Required work: Extract every line between the one with "How many shapes" and the end of the entries, both included, word for word and free of pictures.

Supplied data:
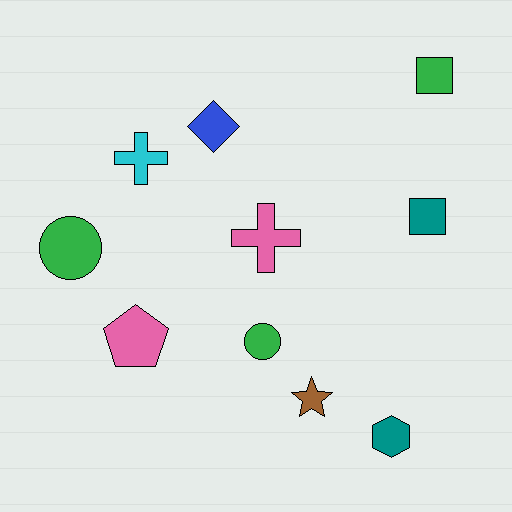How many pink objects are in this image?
There are 2 pink objects.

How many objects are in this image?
There are 10 objects.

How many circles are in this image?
There are 2 circles.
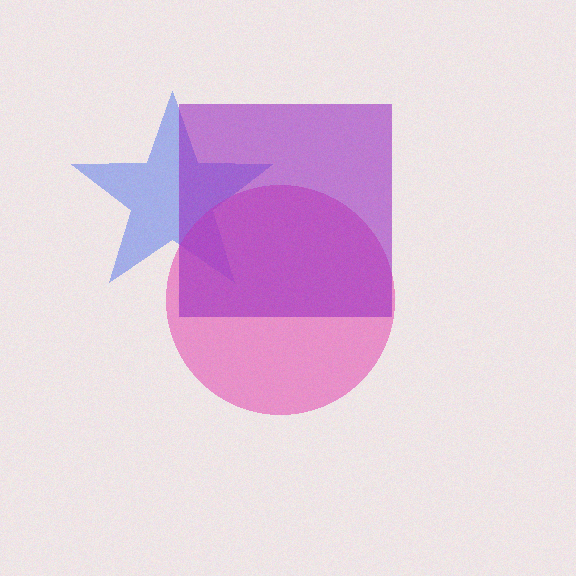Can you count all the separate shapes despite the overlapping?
Yes, there are 3 separate shapes.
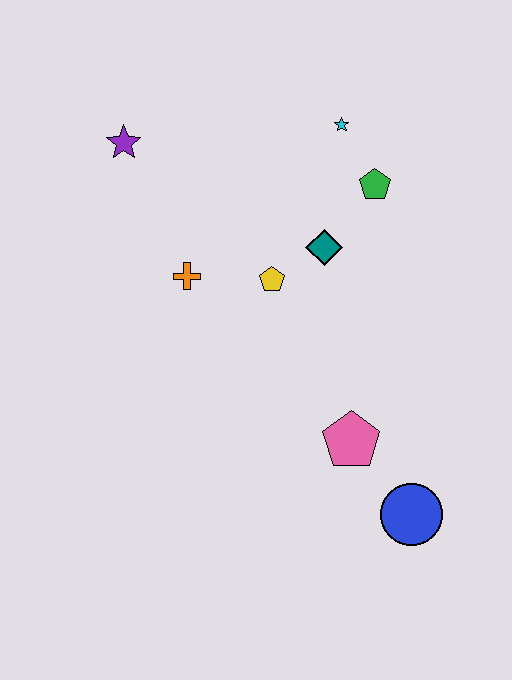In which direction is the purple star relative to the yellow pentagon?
The purple star is to the left of the yellow pentagon.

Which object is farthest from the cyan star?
The blue circle is farthest from the cyan star.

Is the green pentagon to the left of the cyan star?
No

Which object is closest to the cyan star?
The green pentagon is closest to the cyan star.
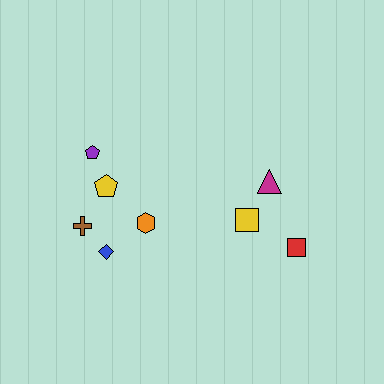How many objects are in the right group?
There are 3 objects.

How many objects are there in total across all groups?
There are 8 objects.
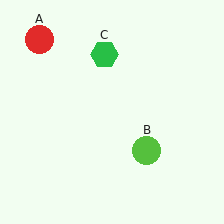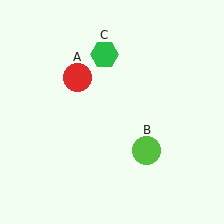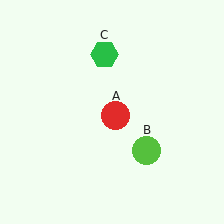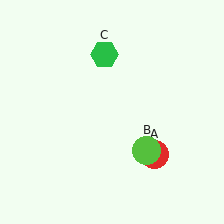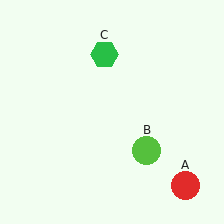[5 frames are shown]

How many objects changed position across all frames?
1 object changed position: red circle (object A).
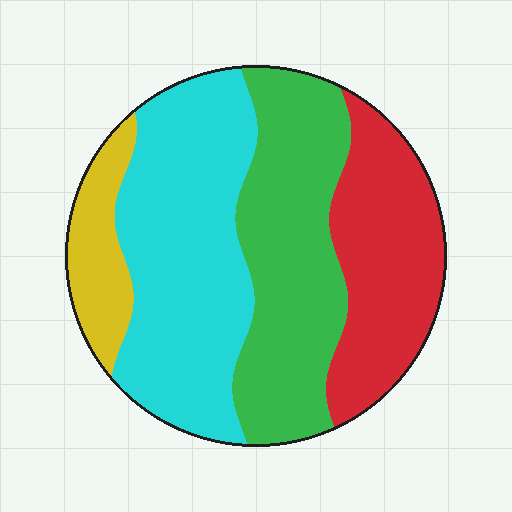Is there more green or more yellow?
Green.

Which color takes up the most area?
Cyan, at roughly 35%.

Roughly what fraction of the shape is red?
Red covers roughly 25% of the shape.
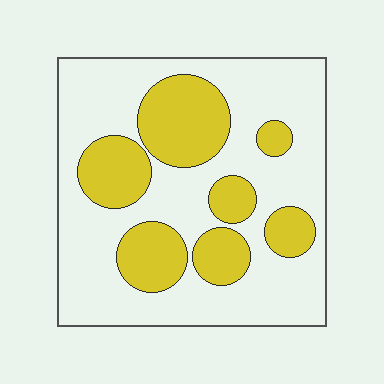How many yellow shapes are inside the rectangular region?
7.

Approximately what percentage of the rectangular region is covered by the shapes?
Approximately 30%.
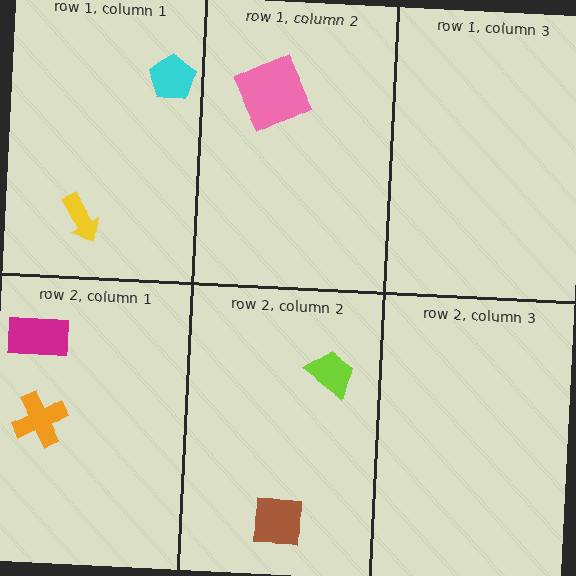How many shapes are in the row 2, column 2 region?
2.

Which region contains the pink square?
The row 1, column 2 region.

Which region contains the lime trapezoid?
The row 2, column 2 region.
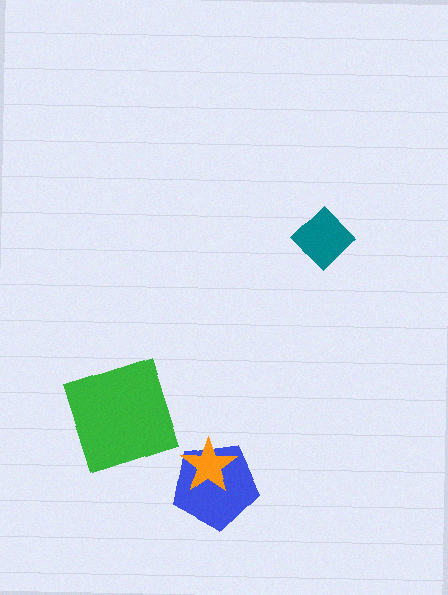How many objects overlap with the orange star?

Solution to this exercise:
How many shapes are in the row 2, column 2 region?
2.

Which region contains the pink square?
The row 1, column 2 region.

Which region contains the lime trapezoid?
The row 2, column 2 region.
How many objects overlap with the orange star?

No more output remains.